Data items:
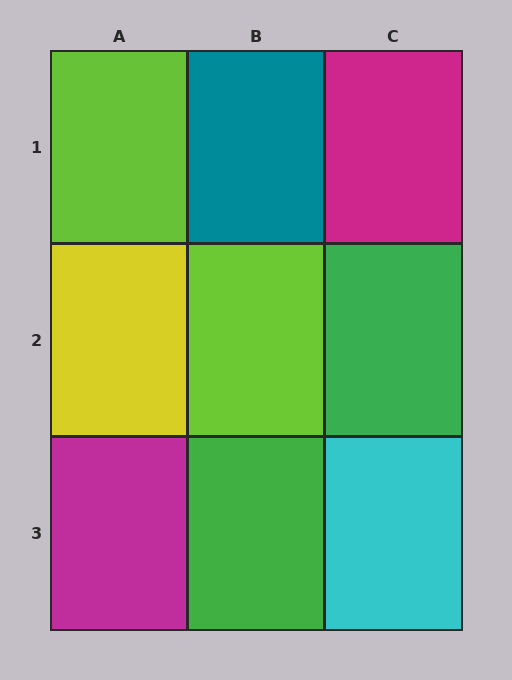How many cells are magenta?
2 cells are magenta.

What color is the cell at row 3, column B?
Green.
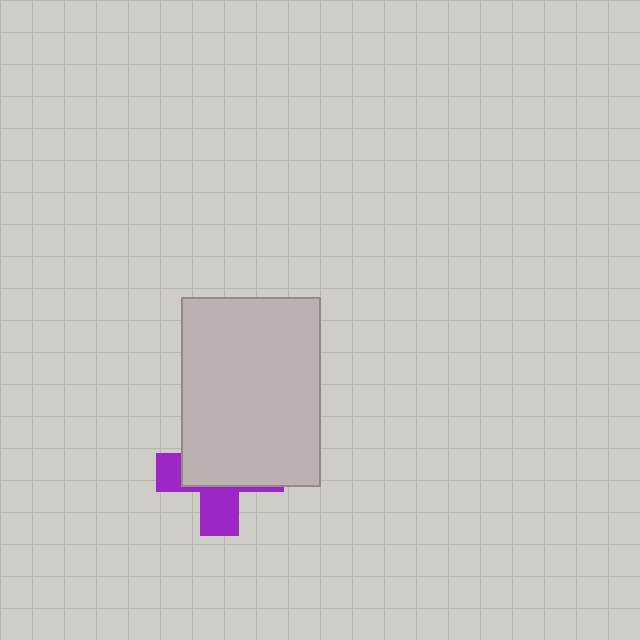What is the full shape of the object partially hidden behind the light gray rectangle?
The partially hidden object is a purple cross.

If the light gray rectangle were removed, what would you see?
You would see the complete purple cross.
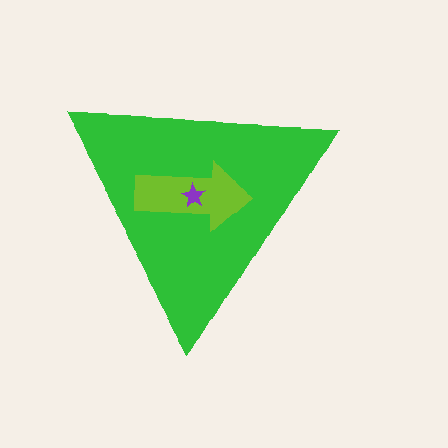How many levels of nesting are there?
3.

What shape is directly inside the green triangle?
The lime arrow.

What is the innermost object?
The purple star.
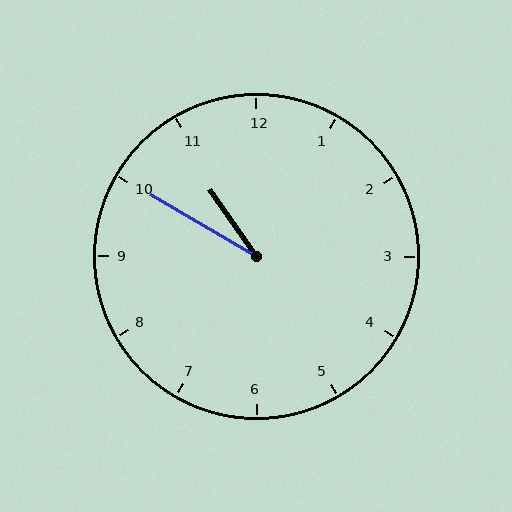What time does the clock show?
10:50.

→ Task brief: All of the data, minus its pictures, should be repeated exactly.

→ Answer to this exercise:
How many cells are magenta?
2 cells are magenta.

What color is the cell at row 3, column B?
Green.
What is the full shape of the object partially hidden behind the light gray rectangle?
The partially hidden object is a purple cross.

If the light gray rectangle were removed, what would you see?
You would see the complete purple cross.
How many levels of nesting are there?
3.

What shape is directly inside the green triangle?
The lime arrow.

What is the innermost object?
The purple star.
What time does the clock show?
10:50.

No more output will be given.